Raw data:

-- begin --

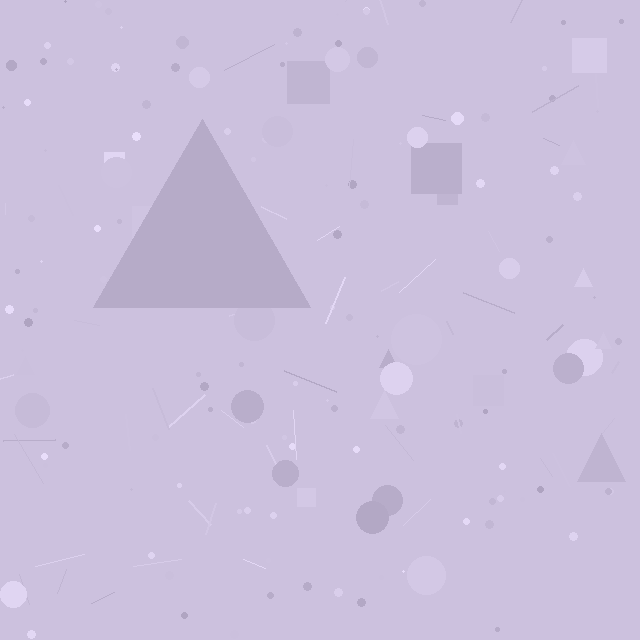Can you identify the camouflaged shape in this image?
The camouflaged shape is a triangle.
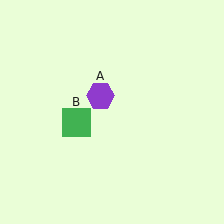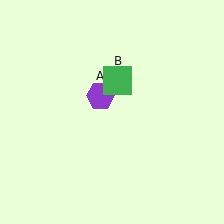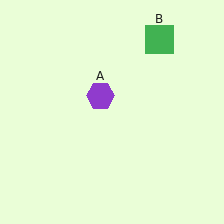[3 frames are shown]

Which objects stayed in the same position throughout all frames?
Purple hexagon (object A) remained stationary.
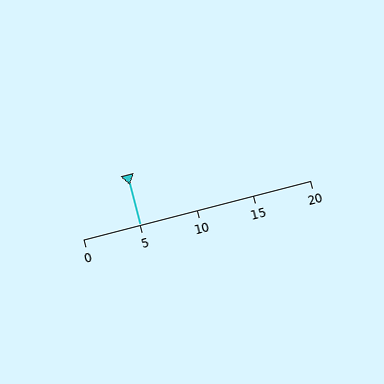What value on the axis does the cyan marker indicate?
The marker indicates approximately 5.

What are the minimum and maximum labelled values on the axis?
The axis runs from 0 to 20.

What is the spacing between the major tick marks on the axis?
The major ticks are spaced 5 apart.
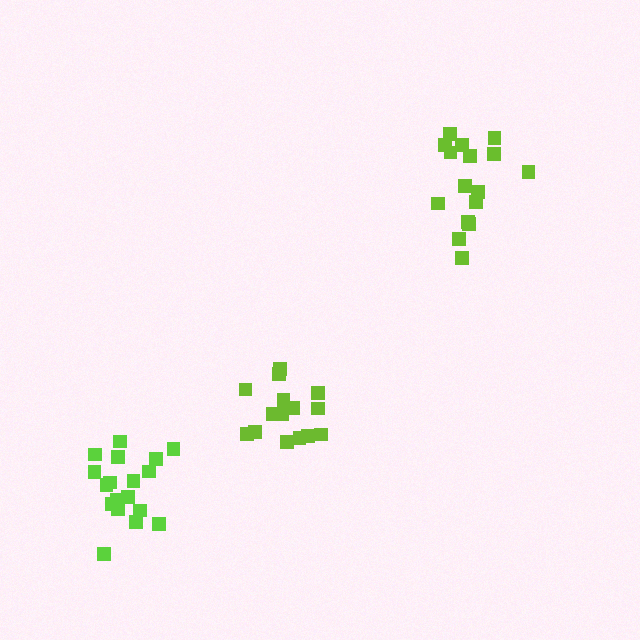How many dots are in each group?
Group 1: 15 dots, Group 2: 16 dots, Group 3: 18 dots (49 total).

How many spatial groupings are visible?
There are 3 spatial groupings.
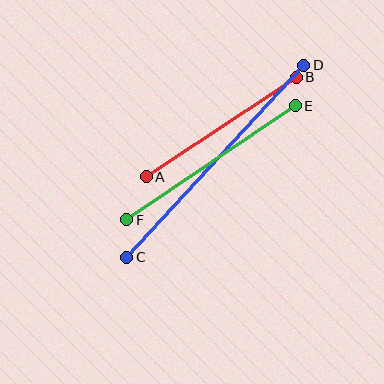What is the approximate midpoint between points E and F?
The midpoint is at approximately (211, 163) pixels.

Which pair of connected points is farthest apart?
Points C and D are farthest apart.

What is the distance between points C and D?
The distance is approximately 261 pixels.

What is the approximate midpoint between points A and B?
The midpoint is at approximately (221, 127) pixels.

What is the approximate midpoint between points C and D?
The midpoint is at approximately (215, 161) pixels.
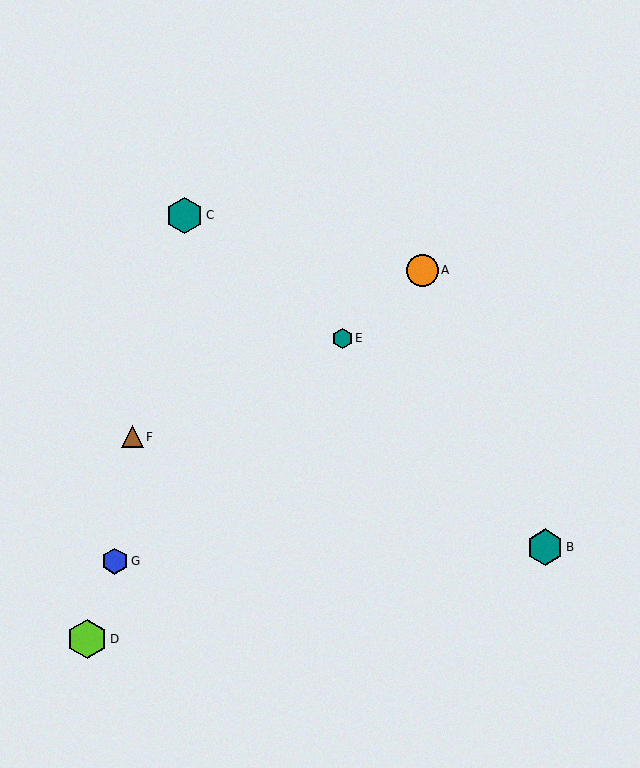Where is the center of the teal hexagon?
The center of the teal hexagon is at (342, 338).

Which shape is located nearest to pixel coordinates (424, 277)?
The orange circle (labeled A) at (422, 270) is nearest to that location.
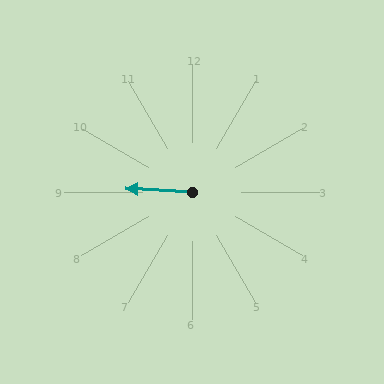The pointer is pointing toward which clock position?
Roughly 9 o'clock.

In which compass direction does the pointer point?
West.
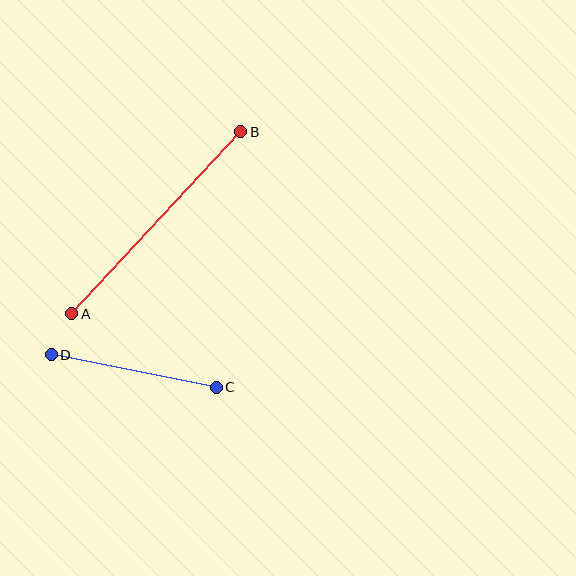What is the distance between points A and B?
The distance is approximately 248 pixels.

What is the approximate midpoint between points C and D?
The midpoint is at approximately (134, 371) pixels.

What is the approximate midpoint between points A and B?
The midpoint is at approximately (156, 223) pixels.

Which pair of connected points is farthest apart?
Points A and B are farthest apart.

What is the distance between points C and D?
The distance is approximately 168 pixels.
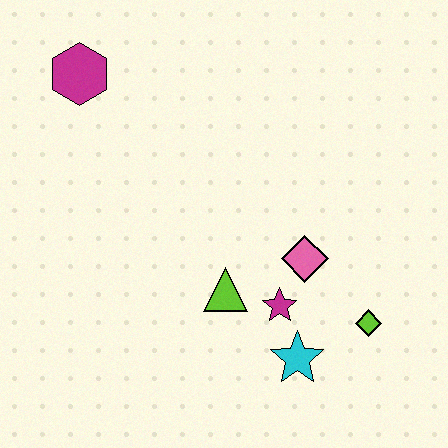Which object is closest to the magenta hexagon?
The lime triangle is closest to the magenta hexagon.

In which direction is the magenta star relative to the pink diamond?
The magenta star is below the pink diamond.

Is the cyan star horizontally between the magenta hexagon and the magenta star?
No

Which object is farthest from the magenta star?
The magenta hexagon is farthest from the magenta star.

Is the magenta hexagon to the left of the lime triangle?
Yes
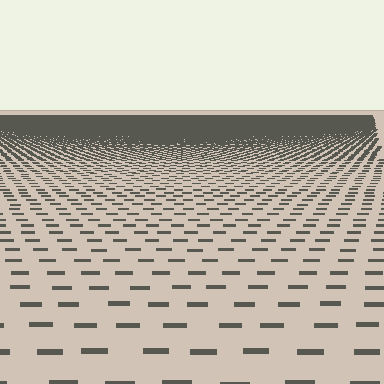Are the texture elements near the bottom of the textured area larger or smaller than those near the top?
Larger. Near the bottom, elements are closer to the viewer and appear at a bigger on-screen size.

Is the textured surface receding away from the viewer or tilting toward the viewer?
The surface is receding away from the viewer. Texture elements get smaller and denser toward the top.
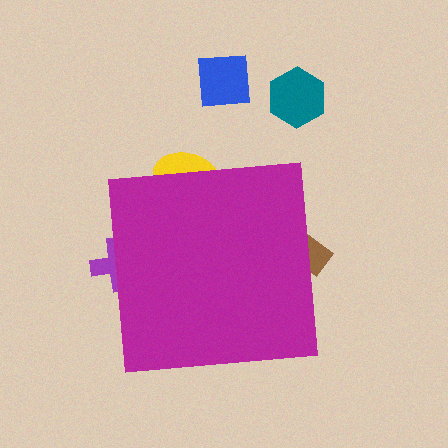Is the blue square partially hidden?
No, the blue square is fully visible.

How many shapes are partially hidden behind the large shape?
3 shapes are partially hidden.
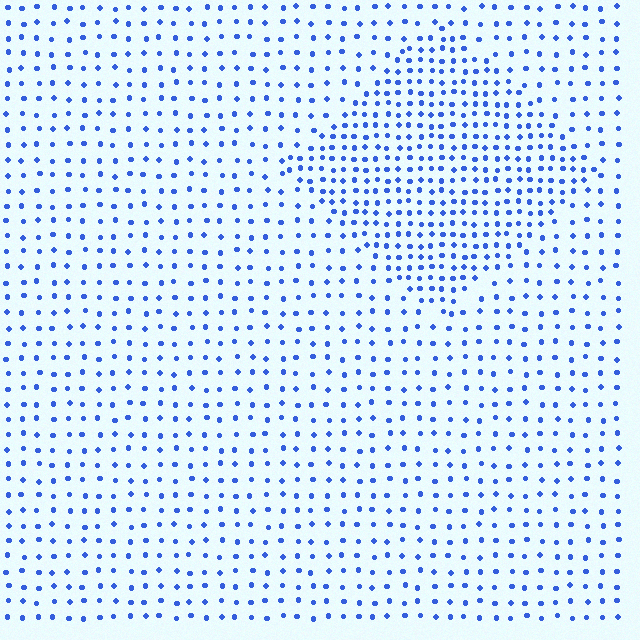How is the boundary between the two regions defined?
The boundary is defined by a change in element density (approximately 1.9x ratio). All elements are the same color, size, and shape.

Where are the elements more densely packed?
The elements are more densely packed inside the diamond boundary.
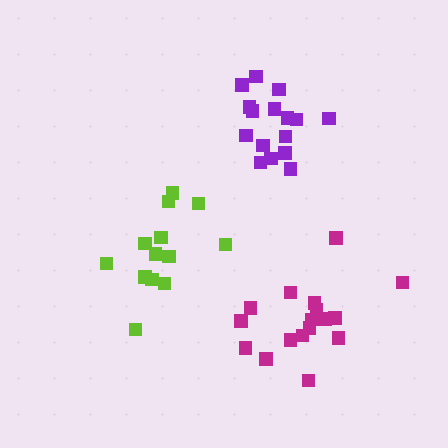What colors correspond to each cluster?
The clusters are colored: magenta, purple, lime.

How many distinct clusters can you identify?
There are 3 distinct clusters.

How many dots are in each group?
Group 1: 17 dots, Group 2: 16 dots, Group 3: 13 dots (46 total).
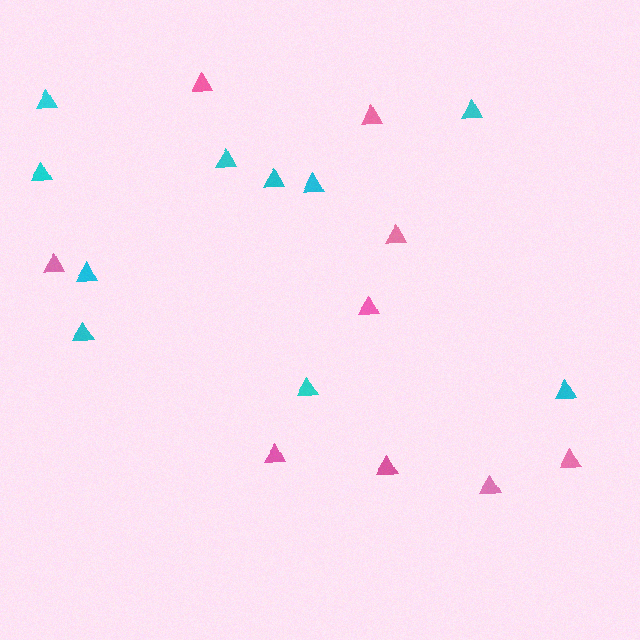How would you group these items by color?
There are 2 groups: one group of pink triangles (9) and one group of cyan triangles (10).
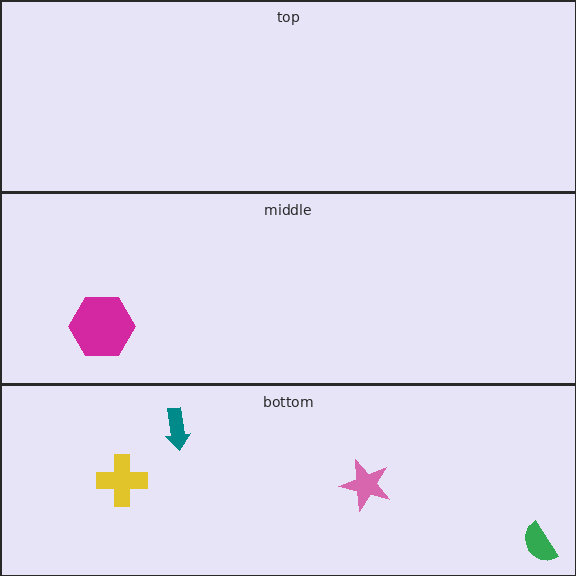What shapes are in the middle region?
The magenta hexagon.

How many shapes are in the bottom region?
4.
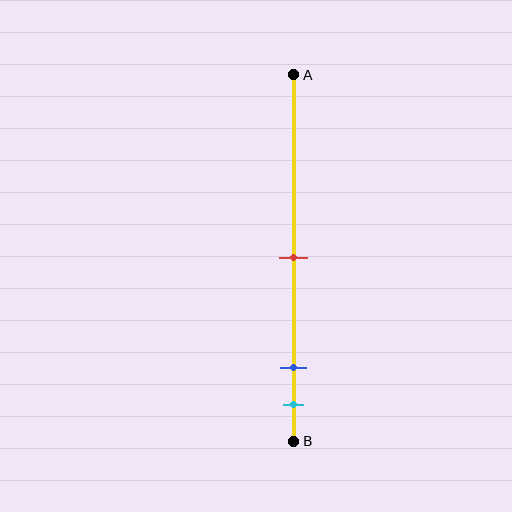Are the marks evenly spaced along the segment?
No, the marks are not evenly spaced.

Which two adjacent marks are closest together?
The blue and cyan marks are the closest adjacent pair.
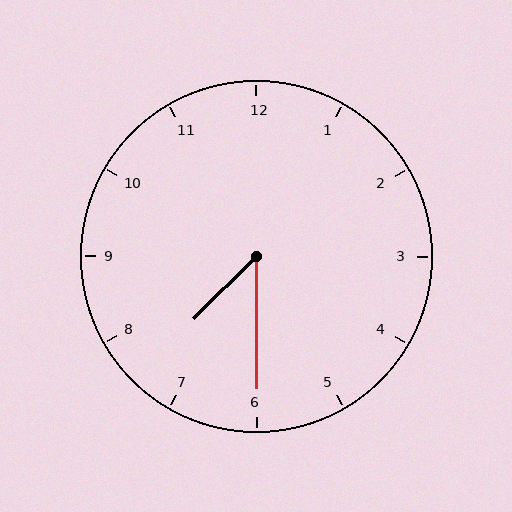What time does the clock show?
7:30.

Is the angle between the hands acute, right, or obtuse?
It is acute.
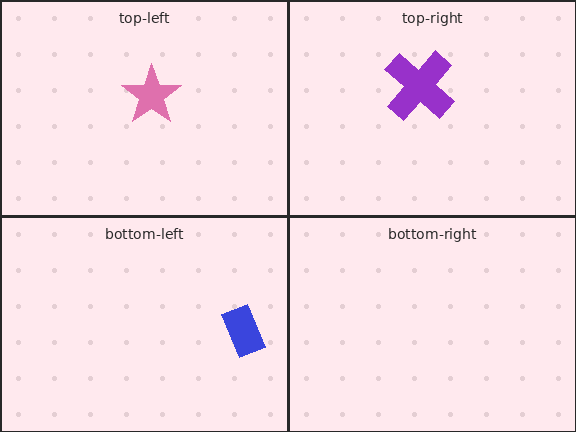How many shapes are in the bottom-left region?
1.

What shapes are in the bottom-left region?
The blue rectangle.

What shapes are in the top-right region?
The purple cross.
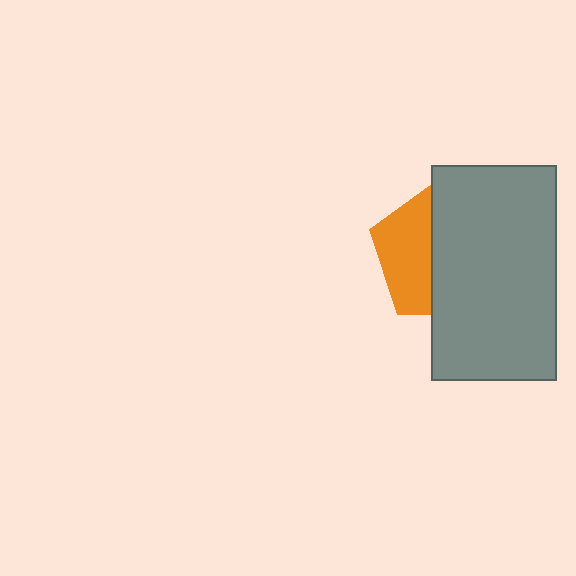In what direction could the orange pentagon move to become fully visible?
The orange pentagon could move left. That would shift it out from behind the gray rectangle entirely.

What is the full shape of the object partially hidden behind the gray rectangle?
The partially hidden object is an orange pentagon.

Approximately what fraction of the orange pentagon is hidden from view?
Roughly 61% of the orange pentagon is hidden behind the gray rectangle.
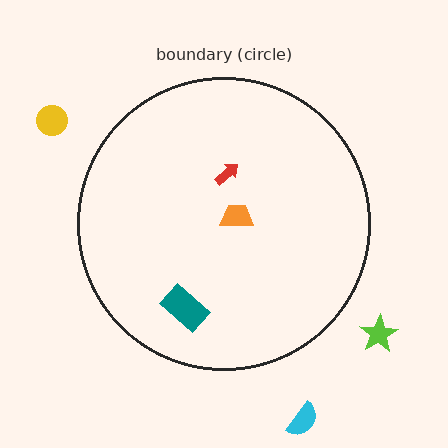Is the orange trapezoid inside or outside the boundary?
Inside.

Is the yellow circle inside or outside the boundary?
Outside.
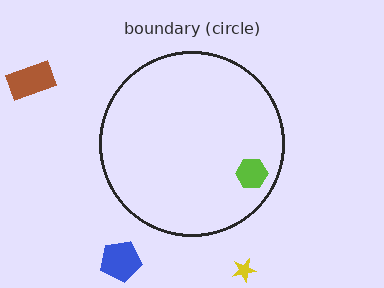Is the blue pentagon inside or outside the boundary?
Outside.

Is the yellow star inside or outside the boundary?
Outside.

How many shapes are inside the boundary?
1 inside, 3 outside.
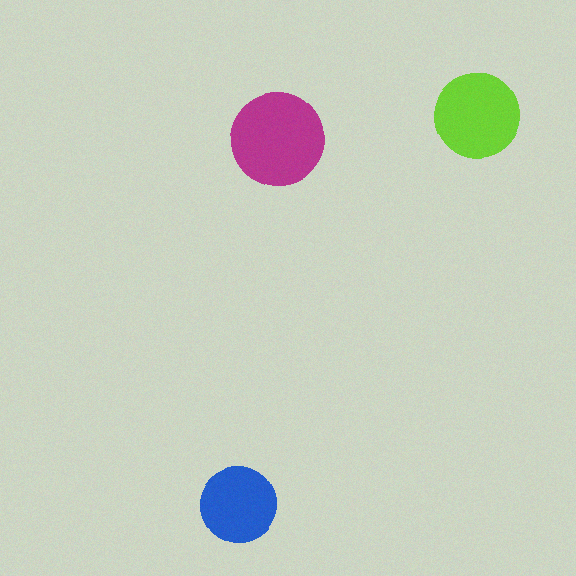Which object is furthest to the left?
The blue circle is leftmost.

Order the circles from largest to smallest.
the magenta one, the lime one, the blue one.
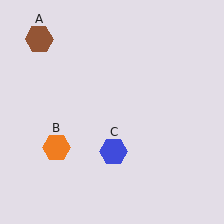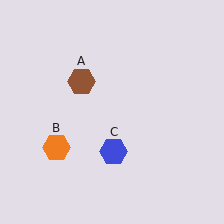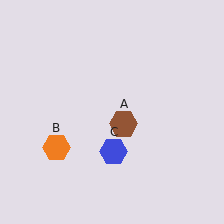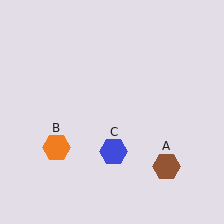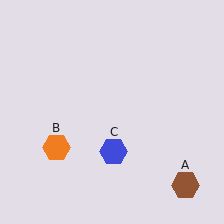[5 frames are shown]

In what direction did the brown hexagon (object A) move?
The brown hexagon (object A) moved down and to the right.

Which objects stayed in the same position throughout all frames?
Orange hexagon (object B) and blue hexagon (object C) remained stationary.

-- end --

Exercise prompt: Give every record again exactly, apart from the pictures, which stay out.

Output of the task:
Can you identify the camouflaged shape in this image?
The camouflaged shape is a triangle.
[3 frames are shown]

Which objects stayed in the same position throughout all frames?
Purple hexagon (object A) remained stationary.
What value on the axis does the cyan marker indicate?
The marker indicates approximately 5.

What are the minimum and maximum labelled values on the axis?
The axis runs from 0 to 20.

What is the spacing between the major tick marks on the axis?
The major ticks are spaced 5 apart.
How many dots are in each group?
Group 1: 15 dots, Group 2: 16 dots, Group 3: 18 dots (49 total).

How many spatial groupings are visible?
There are 3 spatial groupings.
What is the approximate midpoint between points E and F?
The midpoint is at approximately (211, 163) pixels.

Which pair of connected points is farthest apart?
Points C and D are farthest apart.

What is the distance between points C and D?
The distance is approximately 261 pixels.

What is the approximate midpoint between points A and B?
The midpoint is at approximately (221, 127) pixels.

What is the approximate midpoint between points C and D?
The midpoint is at approximately (215, 161) pixels.
Where is the center of the teal hexagon?
The center of the teal hexagon is at (342, 338).

Which shape is located nearest to pixel coordinates (424, 277)?
The orange circle (labeled A) at (422, 270) is nearest to that location.
The pointer is pointing toward which clock position?
Roughly 9 o'clock.

In which compass direction does the pointer point?
West.
What is the distance between points A and B?
The distance is approximately 248 pixels.

What is the approximate midpoint between points C and D?
The midpoint is at approximately (134, 371) pixels.

What is the approximate midpoint between points A and B?
The midpoint is at approximately (156, 223) pixels.

Which pair of connected points is farthest apart?
Points A and B are farthest apart.

What is the distance between points C and D?
The distance is approximately 168 pixels.
Which object is closest to the magenta hexagon?
The lime triangle is closest to the magenta hexagon.

In which direction is the magenta star relative to the pink diamond?
The magenta star is below the pink diamond.

Is the cyan star horizontally between the magenta hexagon and the magenta star?
No

Which object is farthest from the magenta star?
The magenta hexagon is farthest from the magenta star.

Is the magenta hexagon to the left of the lime triangle?
Yes
Are the texture elements near the bottom of the textured area larger or smaller than those near the top?
Larger. Near the bottom, elements are closer to the viewer and appear at a bigger on-screen size.

Is the textured surface receding away from the viewer or tilting toward the viewer?
The surface is receding away from the viewer. Texture elements get smaller and denser toward the top.
Is the blue square partially hidden?
No, the blue square is fully visible.

How many shapes are partially hidden behind the large shape?
3 shapes are partially hidden.
How is the boundary between the two regions defined?
The boundary is defined by a change in element density (approximately 1.9x ratio). All elements are the same color, size, and shape.

Where are the elements more densely packed?
The elements are more densely packed inside the diamond boundary.
What colors correspond to each cluster?
The clusters are colored: magenta, purple, lime.

How many distinct clusters can you identify?
There are 3 distinct clusters.

How many dots are in each group?
Group 1: 17 dots, Group 2: 16 dots, Group 3: 13 dots (46 total).
How would you group these items by color?
There are 2 groups: one group of pink triangles (9) and one group of cyan triangles (10).
What shapes are in the middle region?
The magenta hexagon.

How many shapes are in the bottom region?
4.
Are the marks evenly spaced along the segment?
No, the marks are not evenly spaced.

Which two adjacent marks are closest together?
The blue and cyan marks are the closest adjacent pair.
What time does the clock show?
7:30.

Is the angle between the hands acute, right, or obtuse?
It is acute.
How many shapes are in the bottom-left region?
1.

What shapes are in the bottom-left region?
The blue rectangle.

What shapes are in the top-right region?
The purple cross.
In what direction could the orange pentagon move to become fully visible?
The orange pentagon could move left. That would shift it out from behind the gray rectangle entirely.

What is the full shape of the object partially hidden behind the gray rectangle?
The partially hidden object is an orange pentagon.

Approximately what fraction of the orange pentagon is hidden from view?
Roughly 61% of the orange pentagon is hidden behind the gray rectangle.
Is the orange trapezoid inside or outside the boundary?
Inside.

Is the yellow circle inside or outside the boundary?
Outside.
Is the blue pentagon inside or outside the boundary?
Outside.

Is the yellow star inside or outside the boundary?
Outside.

How many shapes are inside the boundary?
1 inside, 3 outside.
Which object is furthest to the left?
The blue circle is leftmost.

Order the circles from largest to smallest.
the magenta one, the lime one, the blue one.
[5 frames are shown]

In what direction did the brown hexagon (object A) move?
The brown hexagon (object A) moved down and to the right.

Which objects stayed in the same position throughout all frames?
Orange hexagon (object B) and blue hexagon (object C) remained stationary.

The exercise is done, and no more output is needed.